Entries supplied

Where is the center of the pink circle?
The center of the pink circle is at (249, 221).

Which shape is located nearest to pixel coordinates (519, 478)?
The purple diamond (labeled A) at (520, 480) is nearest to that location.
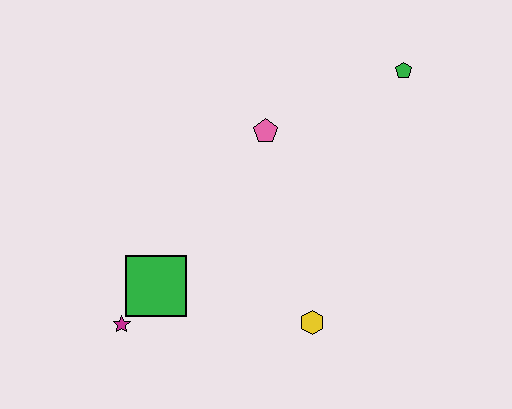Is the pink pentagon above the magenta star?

Goal
Transcribe every record above exactly as written, leaving out any pictures.

Output of the exercise
Where is the center of the pink circle?
The center of the pink circle is at (249, 221).

Which shape is located nearest to pixel coordinates (519, 478)?
The purple diamond (labeled A) at (520, 480) is nearest to that location.
Is the pink pentagon above the magenta star?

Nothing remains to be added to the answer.